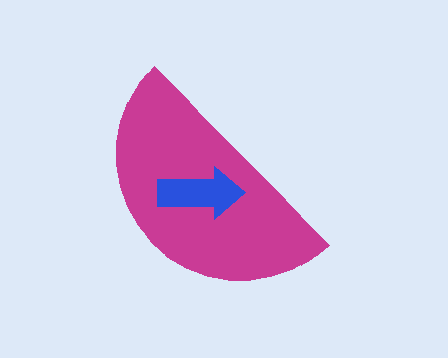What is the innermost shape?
The blue arrow.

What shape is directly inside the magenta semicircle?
The blue arrow.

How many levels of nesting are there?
2.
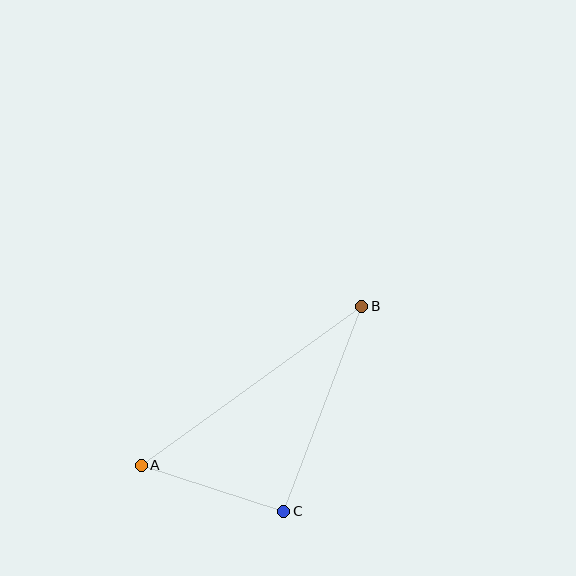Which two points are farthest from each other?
Points A and B are farthest from each other.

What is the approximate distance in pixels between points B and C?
The distance between B and C is approximately 219 pixels.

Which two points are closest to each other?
Points A and C are closest to each other.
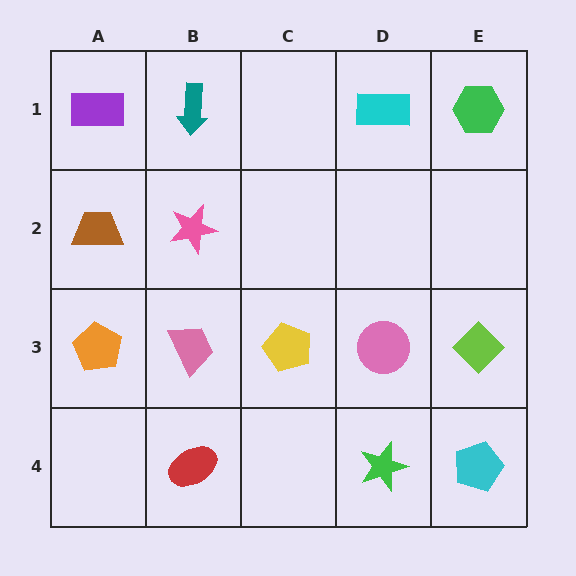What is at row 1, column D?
A cyan rectangle.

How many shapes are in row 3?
5 shapes.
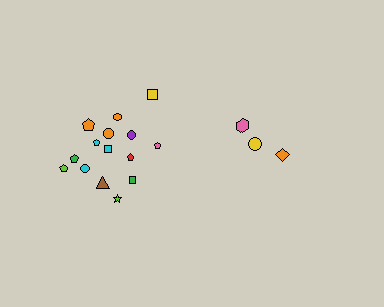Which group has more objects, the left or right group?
The left group.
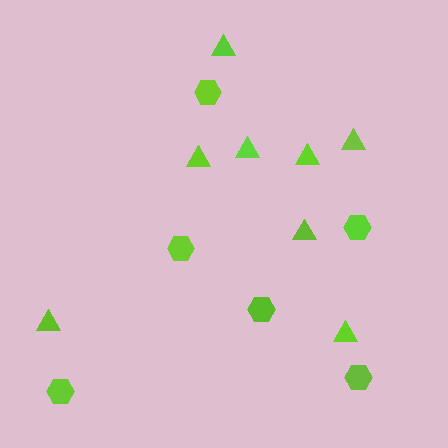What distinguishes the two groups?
There are 2 groups: one group of triangles (8) and one group of hexagons (6).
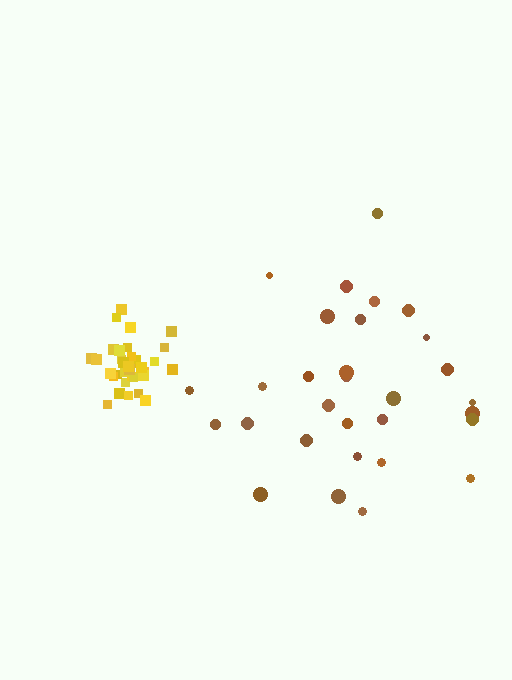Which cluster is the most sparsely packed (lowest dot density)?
Brown.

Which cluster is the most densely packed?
Yellow.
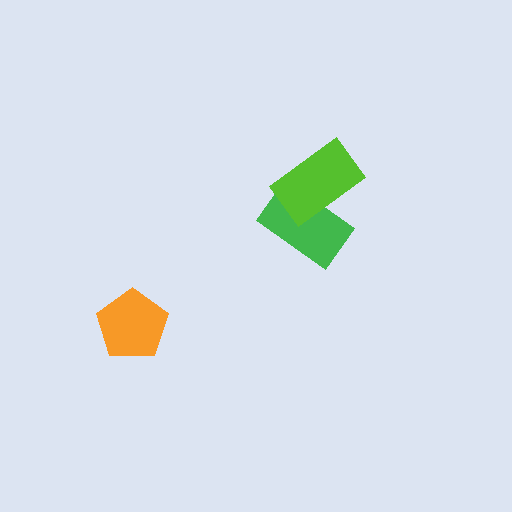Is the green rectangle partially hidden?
Yes, it is partially covered by another shape.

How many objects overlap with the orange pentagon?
0 objects overlap with the orange pentagon.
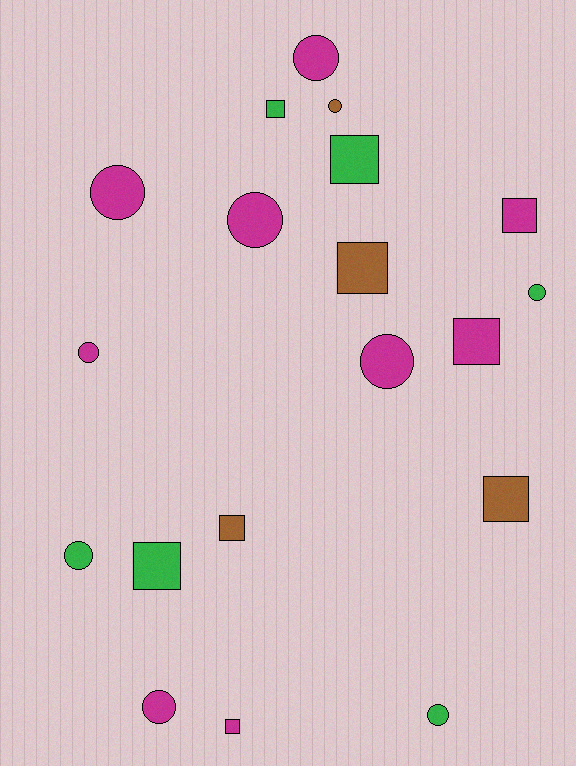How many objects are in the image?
There are 19 objects.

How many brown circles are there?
There is 1 brown circle.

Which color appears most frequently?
Magenta, with 9 objects.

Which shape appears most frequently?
Circle, with 10 objects.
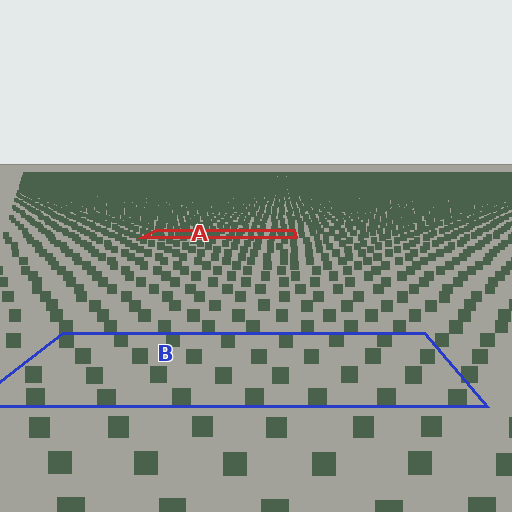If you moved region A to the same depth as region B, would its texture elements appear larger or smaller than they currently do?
They would appear larger. At a closer depth, the same texture elements are projected at a bigger on-screen size.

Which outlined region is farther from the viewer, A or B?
Region A is farther from the viewer — the texture elements inside it appear smaller and more densely packed.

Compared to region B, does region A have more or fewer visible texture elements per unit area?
Region A has more texture elements per unit area — they are packed more densely because it is farther away.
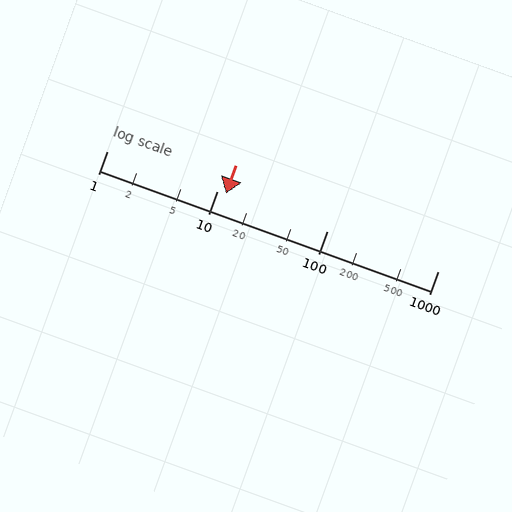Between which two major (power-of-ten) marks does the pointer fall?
The pointer is between 10 and 100.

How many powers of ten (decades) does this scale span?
The scale spans 3 decades, from 1 to 1000.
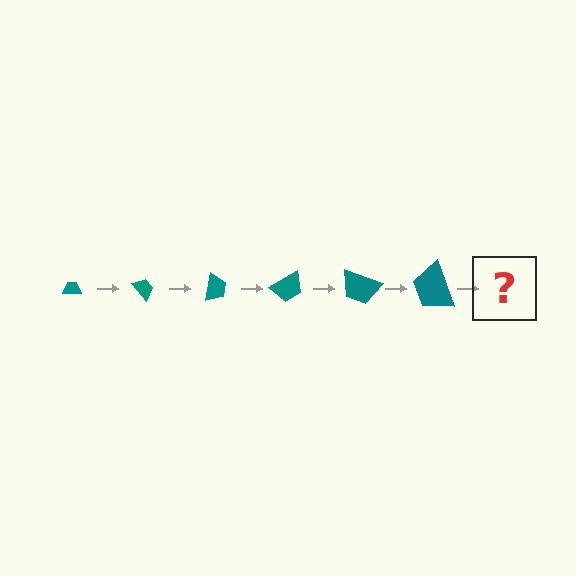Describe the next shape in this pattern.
It should be a trapezoid, larger than the previous one and rotated 300 degrees clockwise from the start.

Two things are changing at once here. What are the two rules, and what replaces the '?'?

:::::

*THE EXERCISE*
All records should be output exactly, with the pictures left out.

*PROBLEM SOLUTION*
What is the innermost shape?
The blue arrow.

What shape is directly inside the magenta semicircle?
The blue arrow.

How many levels of nesting are there?
2.
Which two points are farthest from each other?
Points A and B are farthest from each other.

What is the approximate distance in pixels between points B and C?
The distance between B and C is approximately 219 pixels.

Which two points are closest to each other?
Points A and C are closest to each other.
What is at row 1, column D?
A cyan rectangle.

How many shapes are in row 3?
5 shapes.
Which group has more objects, the left or right group?
The left group.
What distinguishes the two groups?
There are 2 groups: one group of triangles (8) and one group of hexagons (6).
Which cluster is the most sparsely packed (lowest dot density)?
Brown.

Which cluster is the most densely packed?
Yellow.
Is the green rectangle partially hidden?
Yes, it is partially covered by another shape.

How many objects overlap with the orange pentagon?
0 objects overlap with the orange pentagon.
How many objects are in the image?
There are 19 objects.

How many brown circles are there?
There is 1 brown circle.

Which color appears most frequently?
Magenta, with 9 objects.

Which shape appears most frequently?
Circle, with 10 objects.
If you moved region A to the same depth as region B, would its texture elements appear larger or smaller than they currently do?
They would appear larger. At a closer depth, the same texture elements are projected at a bigger on-screen size.

Which outlined region is farther from the viewer, A or B?
Region A is farther from the viewer — the texture elements inside it appear smaller and more densely packed.

Compared to region B, does region A have more or fewer visible texture elements per unit area?
Region A has more texture elements per unit area — they are packed more densely because it is farther away.
Between which two major (power-of-ten) marks does the pointer fall?
The pointer is between 10 and 100.

How many powers of ten (decades) does this scale span?
The scale spans 3 decades, from 1 to 1000.
Describe the next shape in this pattern.
It should be a trapezoid, larger than the previous one and rotated 300 degrees clockwise from the start.

Two things are changing at once here. What are the two rules, and what replaces the '?'?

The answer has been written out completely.